**OBJECTIVE**
Reproduce exactly the lines from the line containing "Are F and H horizontally aligned?" through the end of the records below, including both ends, and nothing else.

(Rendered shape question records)
* * * *

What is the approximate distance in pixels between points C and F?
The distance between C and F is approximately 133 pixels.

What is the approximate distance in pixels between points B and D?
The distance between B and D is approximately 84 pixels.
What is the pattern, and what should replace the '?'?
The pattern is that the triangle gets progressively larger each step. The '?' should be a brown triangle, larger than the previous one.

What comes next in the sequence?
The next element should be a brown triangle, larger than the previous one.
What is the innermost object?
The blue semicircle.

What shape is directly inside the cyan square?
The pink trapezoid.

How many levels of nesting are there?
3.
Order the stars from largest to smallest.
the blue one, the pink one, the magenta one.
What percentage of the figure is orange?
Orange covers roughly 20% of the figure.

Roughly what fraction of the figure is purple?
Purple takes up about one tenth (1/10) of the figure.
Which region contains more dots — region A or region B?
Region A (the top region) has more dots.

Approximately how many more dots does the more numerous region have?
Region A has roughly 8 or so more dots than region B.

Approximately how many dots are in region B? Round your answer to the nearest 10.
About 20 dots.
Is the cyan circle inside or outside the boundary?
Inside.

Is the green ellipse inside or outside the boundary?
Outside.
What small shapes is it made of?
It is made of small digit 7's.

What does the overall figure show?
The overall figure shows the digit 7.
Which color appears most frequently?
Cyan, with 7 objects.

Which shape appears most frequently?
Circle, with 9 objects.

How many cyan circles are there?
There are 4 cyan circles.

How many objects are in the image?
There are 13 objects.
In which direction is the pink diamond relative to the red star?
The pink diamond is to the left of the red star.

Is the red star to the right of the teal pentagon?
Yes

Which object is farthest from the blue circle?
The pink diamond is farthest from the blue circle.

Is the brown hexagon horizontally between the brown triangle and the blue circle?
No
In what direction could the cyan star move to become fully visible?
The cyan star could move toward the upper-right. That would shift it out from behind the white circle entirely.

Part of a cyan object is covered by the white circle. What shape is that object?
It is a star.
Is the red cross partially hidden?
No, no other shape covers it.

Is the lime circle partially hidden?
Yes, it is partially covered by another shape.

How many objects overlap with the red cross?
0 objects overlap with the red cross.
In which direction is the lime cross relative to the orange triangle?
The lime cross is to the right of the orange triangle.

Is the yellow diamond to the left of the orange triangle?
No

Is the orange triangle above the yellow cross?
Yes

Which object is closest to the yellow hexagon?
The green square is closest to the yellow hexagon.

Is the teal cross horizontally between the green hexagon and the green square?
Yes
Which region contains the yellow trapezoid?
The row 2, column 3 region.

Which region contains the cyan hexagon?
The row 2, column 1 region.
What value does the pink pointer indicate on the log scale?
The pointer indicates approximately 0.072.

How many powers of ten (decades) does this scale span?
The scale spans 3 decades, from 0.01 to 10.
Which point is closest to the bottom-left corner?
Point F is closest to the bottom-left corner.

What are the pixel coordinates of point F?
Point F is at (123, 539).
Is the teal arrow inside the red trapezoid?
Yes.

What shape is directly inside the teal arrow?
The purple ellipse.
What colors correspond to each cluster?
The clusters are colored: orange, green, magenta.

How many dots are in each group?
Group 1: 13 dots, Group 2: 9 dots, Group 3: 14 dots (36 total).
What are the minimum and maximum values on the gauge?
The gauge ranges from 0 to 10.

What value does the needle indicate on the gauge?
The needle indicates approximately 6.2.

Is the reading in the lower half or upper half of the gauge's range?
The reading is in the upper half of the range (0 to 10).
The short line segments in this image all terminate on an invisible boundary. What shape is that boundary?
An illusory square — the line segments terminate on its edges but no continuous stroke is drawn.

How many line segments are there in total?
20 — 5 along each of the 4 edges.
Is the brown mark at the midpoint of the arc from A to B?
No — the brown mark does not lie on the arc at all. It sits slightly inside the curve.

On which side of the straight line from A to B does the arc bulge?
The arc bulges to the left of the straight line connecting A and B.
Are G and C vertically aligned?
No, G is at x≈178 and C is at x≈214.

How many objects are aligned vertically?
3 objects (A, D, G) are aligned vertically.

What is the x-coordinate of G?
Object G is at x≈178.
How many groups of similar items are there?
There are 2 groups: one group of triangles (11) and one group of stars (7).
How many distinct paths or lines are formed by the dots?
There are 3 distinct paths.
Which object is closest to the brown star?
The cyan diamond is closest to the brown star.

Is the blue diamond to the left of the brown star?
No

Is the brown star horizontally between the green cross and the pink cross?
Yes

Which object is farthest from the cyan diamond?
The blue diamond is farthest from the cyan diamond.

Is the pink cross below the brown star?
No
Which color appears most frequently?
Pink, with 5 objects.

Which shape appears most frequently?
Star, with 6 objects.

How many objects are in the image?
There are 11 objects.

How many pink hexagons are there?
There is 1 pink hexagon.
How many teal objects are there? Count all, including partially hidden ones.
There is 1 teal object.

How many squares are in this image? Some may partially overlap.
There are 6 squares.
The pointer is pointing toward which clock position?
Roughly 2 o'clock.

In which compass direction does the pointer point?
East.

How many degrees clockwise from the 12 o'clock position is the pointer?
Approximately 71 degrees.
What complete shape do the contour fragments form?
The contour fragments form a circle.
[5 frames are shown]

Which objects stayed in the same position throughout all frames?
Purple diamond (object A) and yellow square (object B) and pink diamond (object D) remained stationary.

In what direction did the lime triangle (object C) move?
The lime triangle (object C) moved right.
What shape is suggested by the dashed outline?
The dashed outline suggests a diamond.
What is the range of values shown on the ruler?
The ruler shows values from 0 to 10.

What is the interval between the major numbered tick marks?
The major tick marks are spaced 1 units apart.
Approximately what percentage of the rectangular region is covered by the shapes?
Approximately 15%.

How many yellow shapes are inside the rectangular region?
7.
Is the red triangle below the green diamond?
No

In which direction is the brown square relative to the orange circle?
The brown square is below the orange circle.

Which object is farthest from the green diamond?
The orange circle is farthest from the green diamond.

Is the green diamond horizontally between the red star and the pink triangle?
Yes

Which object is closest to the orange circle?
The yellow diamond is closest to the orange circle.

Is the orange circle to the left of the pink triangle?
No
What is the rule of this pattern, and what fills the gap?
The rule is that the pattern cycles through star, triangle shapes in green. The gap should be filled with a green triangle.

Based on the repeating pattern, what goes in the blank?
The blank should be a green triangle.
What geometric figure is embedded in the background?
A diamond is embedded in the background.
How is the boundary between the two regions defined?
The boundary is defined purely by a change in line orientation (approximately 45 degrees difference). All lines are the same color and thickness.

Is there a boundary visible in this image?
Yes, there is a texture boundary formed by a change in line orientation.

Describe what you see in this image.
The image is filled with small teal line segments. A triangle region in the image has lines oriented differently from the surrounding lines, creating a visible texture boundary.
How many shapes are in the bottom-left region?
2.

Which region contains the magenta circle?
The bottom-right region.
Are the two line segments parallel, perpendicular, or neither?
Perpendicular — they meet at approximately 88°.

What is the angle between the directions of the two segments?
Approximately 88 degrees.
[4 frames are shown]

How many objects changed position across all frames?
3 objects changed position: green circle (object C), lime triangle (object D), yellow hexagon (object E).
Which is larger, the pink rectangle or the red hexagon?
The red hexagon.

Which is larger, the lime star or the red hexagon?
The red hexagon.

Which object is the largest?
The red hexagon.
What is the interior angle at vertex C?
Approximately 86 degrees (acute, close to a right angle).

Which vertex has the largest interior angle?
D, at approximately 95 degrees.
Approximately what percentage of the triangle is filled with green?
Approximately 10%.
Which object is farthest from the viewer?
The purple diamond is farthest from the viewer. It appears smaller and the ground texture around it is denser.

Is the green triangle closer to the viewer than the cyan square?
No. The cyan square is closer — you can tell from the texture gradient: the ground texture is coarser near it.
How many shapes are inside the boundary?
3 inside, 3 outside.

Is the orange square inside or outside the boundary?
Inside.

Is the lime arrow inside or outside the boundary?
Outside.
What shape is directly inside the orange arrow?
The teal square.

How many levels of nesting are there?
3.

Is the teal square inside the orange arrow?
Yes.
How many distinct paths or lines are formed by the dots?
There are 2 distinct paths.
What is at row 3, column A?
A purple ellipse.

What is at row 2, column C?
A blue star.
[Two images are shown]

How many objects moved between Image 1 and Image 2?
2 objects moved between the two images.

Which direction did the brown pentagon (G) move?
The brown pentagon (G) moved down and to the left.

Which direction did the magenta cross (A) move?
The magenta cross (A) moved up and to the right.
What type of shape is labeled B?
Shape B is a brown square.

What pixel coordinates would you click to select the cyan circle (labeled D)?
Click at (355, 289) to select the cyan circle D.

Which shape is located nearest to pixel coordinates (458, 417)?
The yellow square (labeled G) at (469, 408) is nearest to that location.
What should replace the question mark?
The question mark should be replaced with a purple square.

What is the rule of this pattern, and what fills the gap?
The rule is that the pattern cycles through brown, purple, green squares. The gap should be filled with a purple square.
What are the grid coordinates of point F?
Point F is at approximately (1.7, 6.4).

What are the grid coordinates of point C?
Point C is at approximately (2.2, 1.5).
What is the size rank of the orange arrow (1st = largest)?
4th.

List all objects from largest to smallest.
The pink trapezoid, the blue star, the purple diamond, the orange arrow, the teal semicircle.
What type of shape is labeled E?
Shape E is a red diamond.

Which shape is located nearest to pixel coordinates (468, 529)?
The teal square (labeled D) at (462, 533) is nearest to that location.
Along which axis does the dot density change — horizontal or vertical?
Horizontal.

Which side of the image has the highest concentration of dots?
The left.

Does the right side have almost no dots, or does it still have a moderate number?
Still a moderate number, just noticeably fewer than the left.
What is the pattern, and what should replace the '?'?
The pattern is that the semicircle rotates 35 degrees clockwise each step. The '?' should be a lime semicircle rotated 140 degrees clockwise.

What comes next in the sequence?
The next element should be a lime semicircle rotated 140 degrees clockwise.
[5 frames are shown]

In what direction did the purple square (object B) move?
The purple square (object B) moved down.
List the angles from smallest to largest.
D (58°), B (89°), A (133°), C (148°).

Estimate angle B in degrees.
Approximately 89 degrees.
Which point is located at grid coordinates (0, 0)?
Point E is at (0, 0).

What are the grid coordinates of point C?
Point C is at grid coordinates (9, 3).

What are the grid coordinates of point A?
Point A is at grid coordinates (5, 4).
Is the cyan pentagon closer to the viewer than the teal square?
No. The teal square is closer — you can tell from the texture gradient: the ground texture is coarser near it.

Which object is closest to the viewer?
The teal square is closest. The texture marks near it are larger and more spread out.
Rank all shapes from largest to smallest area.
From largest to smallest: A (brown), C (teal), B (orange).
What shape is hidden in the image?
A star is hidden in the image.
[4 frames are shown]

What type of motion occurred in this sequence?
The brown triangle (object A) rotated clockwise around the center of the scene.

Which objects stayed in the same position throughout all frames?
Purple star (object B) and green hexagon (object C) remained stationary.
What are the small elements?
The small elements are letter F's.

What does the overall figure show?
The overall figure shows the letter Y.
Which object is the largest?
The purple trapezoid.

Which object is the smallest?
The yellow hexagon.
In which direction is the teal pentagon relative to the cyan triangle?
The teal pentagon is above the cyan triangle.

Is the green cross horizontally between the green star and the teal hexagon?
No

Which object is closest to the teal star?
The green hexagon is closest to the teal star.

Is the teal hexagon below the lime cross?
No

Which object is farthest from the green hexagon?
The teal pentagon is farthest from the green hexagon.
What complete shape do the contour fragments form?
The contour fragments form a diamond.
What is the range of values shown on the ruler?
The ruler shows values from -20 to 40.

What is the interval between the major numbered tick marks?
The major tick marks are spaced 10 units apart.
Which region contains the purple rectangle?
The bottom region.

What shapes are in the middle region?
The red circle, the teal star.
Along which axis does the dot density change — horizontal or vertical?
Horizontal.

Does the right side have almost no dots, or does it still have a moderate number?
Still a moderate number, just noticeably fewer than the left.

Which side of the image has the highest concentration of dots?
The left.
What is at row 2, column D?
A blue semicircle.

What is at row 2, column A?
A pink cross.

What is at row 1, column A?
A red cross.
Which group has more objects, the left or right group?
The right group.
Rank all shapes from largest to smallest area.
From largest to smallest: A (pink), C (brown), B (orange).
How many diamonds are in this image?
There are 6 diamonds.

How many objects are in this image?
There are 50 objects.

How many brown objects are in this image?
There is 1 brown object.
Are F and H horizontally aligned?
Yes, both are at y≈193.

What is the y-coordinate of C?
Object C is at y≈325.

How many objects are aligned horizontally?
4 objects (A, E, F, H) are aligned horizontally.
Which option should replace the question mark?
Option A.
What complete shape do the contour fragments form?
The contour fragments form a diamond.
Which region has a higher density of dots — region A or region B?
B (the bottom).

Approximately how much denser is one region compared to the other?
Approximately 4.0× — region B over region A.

* * * *

**EXPECTED ANSWER**
Are F and H horizontally aligned?
Yes, both are at y≈193.

What is the y-coordinate of C?
Object C is at y≈325.

How many objects are aligned horizontally?
4 objects (A, E, F, H) are aligned horizontally.
Which option should replace the question mark?
Option A.
What complete shape do the contour fragments form?
The contour fragments form a diamond.
Which region has a higher density of dots — region A or region B?
B (the bottom).

Approximately how much denser is one region compared to the other?
Approximately 4.0× — region B over region A.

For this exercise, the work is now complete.